→ **Exercise description**: Set down the data below without change, skipping the pictures it holds.

─── Material for the task

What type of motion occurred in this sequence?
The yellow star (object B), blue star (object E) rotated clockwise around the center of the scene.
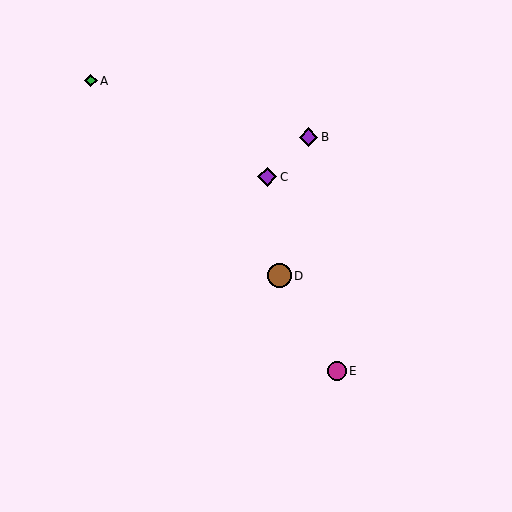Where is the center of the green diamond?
The center of the green diamond is at (91, 81).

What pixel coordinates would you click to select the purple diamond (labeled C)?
Click at (267, 177) to select the purple diamond C.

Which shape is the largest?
The brown circle (labeled D) is the largest.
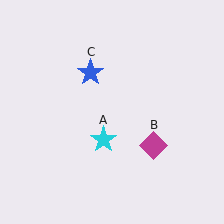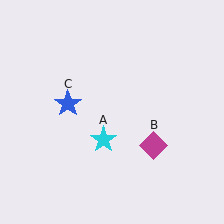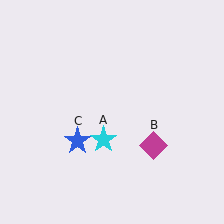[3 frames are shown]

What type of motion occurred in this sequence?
The blue star (object C) rotated counterclockwise around the center of the scene.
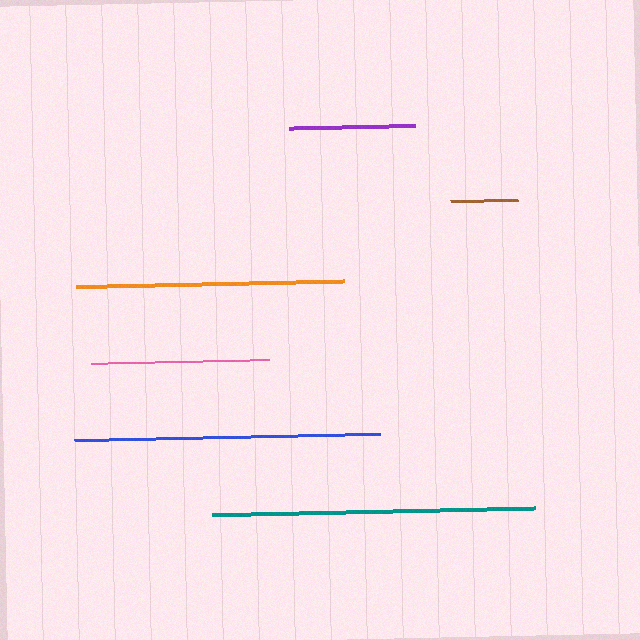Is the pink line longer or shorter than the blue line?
The blue line is longer than the pink line.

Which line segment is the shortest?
The brown line is the shortest at approximately 67 pixels.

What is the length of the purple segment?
The purple segment is approximately 126 pixels long.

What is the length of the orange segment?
The orange segment is approximately 268 pixels long.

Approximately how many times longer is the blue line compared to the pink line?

──────

→ **Reply to the exercise**:
What type of motion occurred in this sequence?
The yellow star (object B), blue star (object E) rotated clockwise around the center of the scene.
Where is the center of the green diamond?
The center of the green diamond is at (91, 81).

What pixel coordinates would you click to select the purple diamond (labeled C)?
Click at (267, 177) to select the purple diamond C.

Which shape is the largest?
The brown circle (labeled D) is the largest.
[3 frames are shown]

What type of motion occurred in this sequence?
The blue star (object C) rotated counterclockwise around the center of the scene.
Is the pink line longer or shorter than the blue line?
The blue line is longer than the pink line.

Which line segment is the shortest?
The brown line is the shortest at approximately 67 pixels.

What is the length of the purple segment?
The purple segment is approximately 126 pixels long.

What is the length of the orange segment?
The orange segment is approximately 268 pixels long.

Approximately how many times longer is the blue line compared to the pink line?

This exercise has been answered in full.